* begin INPUT FOR THIS TASK *

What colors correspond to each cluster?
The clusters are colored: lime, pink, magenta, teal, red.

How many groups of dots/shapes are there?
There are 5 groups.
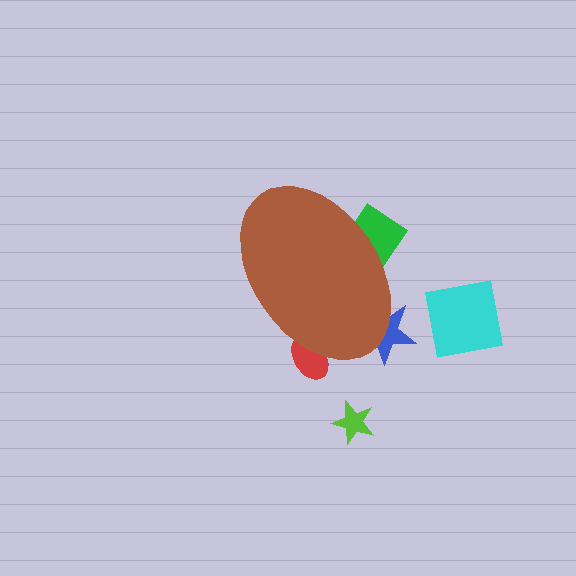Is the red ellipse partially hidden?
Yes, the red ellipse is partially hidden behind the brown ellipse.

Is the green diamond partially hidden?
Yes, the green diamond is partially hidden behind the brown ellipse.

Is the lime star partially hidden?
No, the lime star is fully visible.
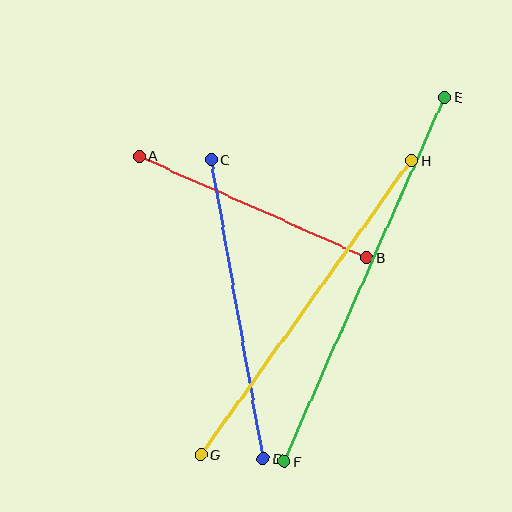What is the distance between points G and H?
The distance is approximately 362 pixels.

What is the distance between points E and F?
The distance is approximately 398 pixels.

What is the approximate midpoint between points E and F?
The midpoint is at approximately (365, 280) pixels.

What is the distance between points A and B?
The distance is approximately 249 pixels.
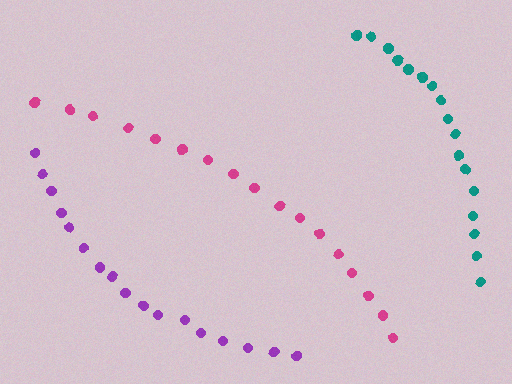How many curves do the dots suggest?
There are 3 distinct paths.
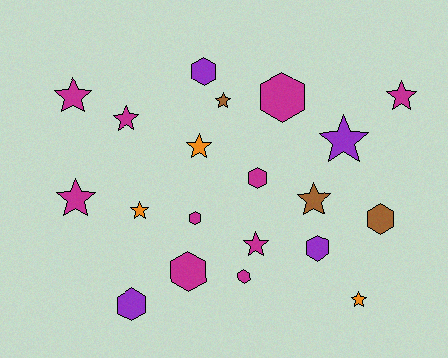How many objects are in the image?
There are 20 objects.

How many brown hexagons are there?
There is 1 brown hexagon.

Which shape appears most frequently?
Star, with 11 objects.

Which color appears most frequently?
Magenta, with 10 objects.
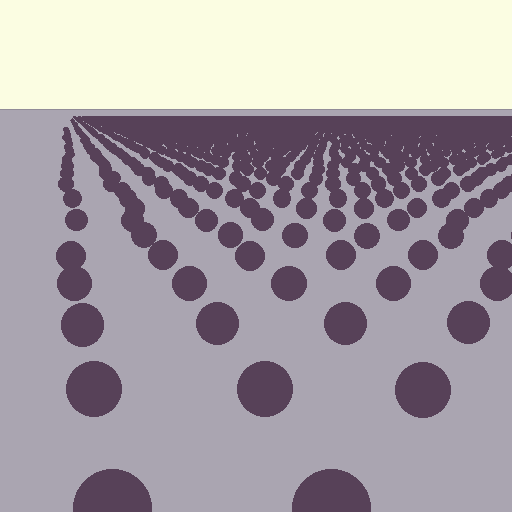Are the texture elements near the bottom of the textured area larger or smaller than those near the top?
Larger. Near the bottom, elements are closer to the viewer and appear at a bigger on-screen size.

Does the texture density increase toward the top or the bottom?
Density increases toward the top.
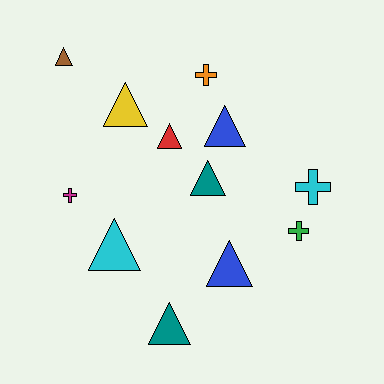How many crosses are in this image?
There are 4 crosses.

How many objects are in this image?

* end INPUT FOR THIS TASK *
* begin INPUT FOR THIS TASK *

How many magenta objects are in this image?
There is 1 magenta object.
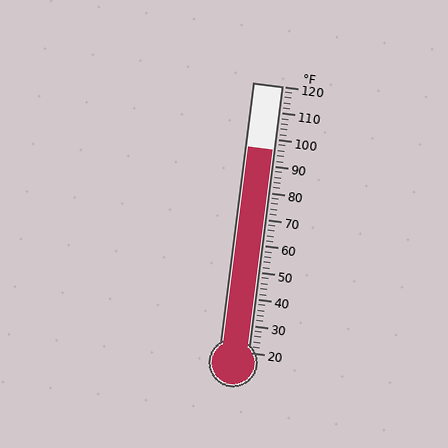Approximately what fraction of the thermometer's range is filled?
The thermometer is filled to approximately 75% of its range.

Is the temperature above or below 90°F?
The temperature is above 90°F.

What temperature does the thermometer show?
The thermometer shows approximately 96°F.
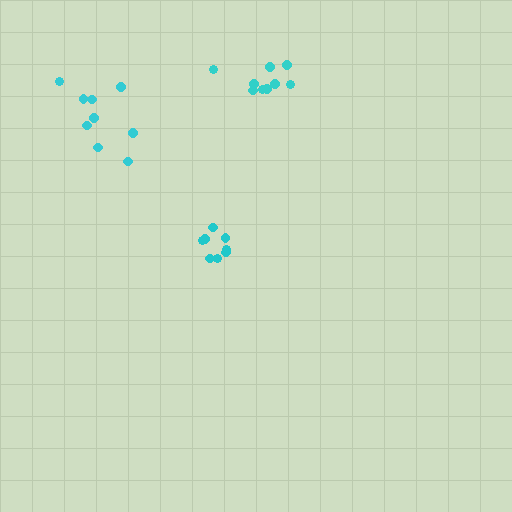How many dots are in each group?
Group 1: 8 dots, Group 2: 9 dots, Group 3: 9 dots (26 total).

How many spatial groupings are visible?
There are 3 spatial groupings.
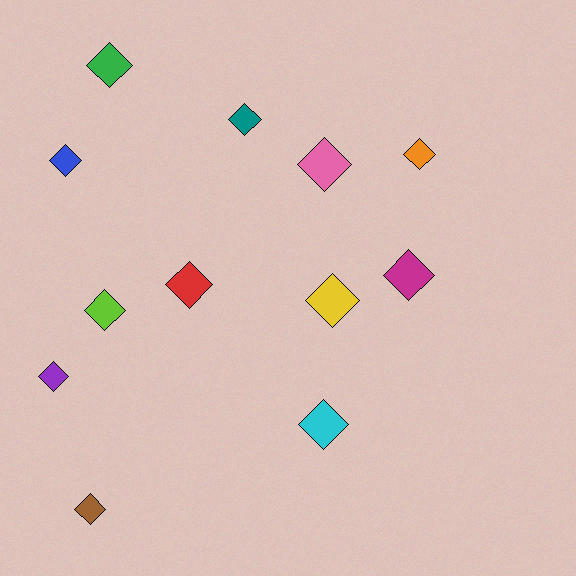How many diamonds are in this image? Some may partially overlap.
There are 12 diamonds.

* end INPUT FOR THIS TASK *
* begin INPUT FOR THIS TASK *

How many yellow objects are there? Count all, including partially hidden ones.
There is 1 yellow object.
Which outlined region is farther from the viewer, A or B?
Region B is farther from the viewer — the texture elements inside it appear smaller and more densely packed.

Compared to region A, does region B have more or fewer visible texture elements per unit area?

* end INPUT FOR THIS TASK *

• _DIRECTION_: Above are some records; extract exactly the lines from the one containing "Are the texture" through the one containing "How many objects are in this image?" and drop the pictures.

• _TASK ANSWER_:
Are the texture elements near the bottom of the textured area larger or smaller than those near the top?
Larger. Near the bottom, elements are closer to the viewer and appear at a bigger on-screen size.

Does the texture density increase toward the top or the bottom?
Density increases toward the top.
How many crosses are in this image?
There are 4 crosses.

How many objects are in this image?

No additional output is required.